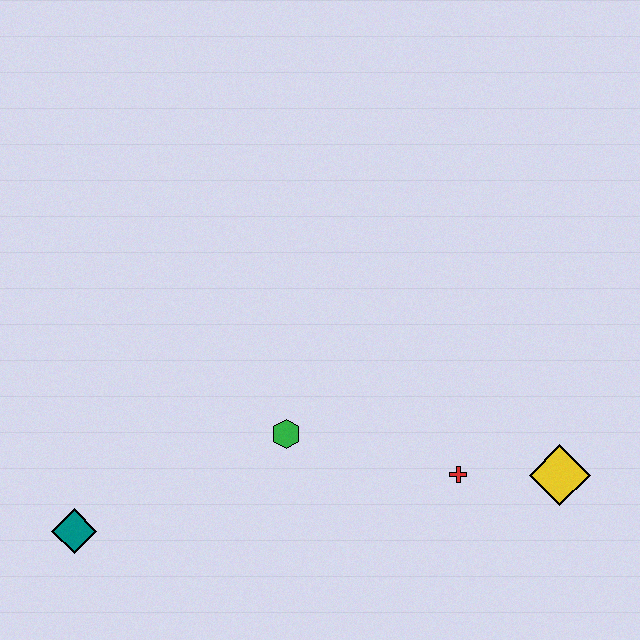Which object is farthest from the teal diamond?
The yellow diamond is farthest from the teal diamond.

* * * * * * *

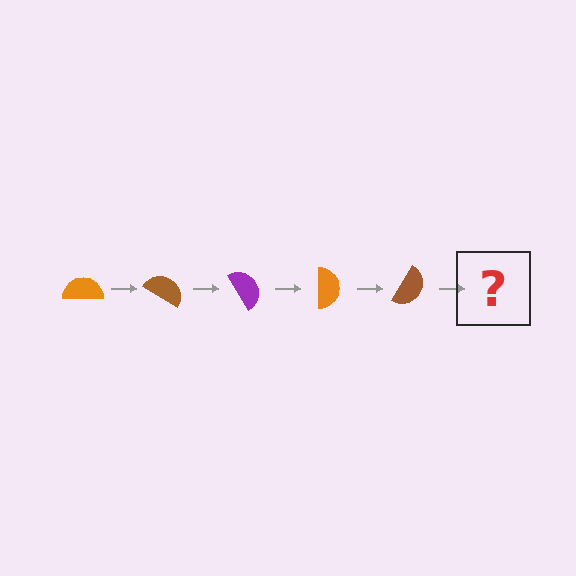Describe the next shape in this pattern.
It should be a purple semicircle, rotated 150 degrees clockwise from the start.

* * * * * * *

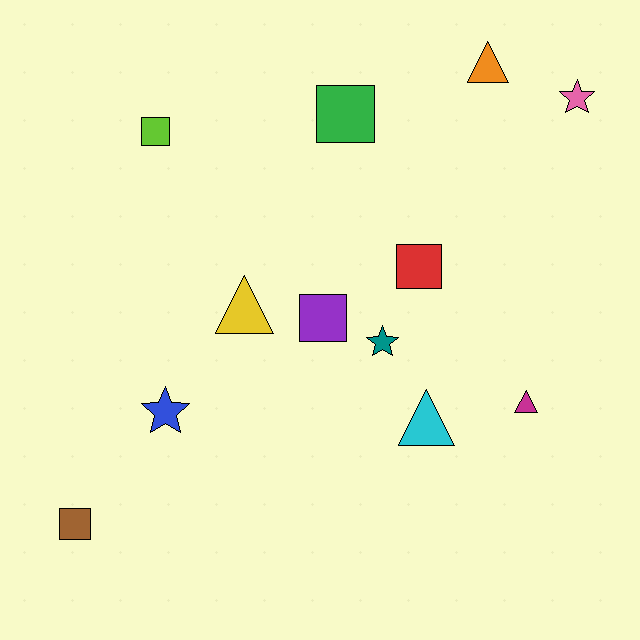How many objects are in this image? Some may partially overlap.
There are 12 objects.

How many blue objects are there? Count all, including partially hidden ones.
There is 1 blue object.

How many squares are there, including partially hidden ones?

* * * * * * *

Reproduce, starting at the line containing "How many objects" and stopping after the line containing "How many squares", each of those lines exactly and no others; leave pictures out.

[Reply]:
How many objects are in this image? Some may partially overlap.
There are 12 objects.

How many blue objects are there? Count all, including partially hidden ones.
There is 1 blue object.

How many squares are there, including partially hidden ones?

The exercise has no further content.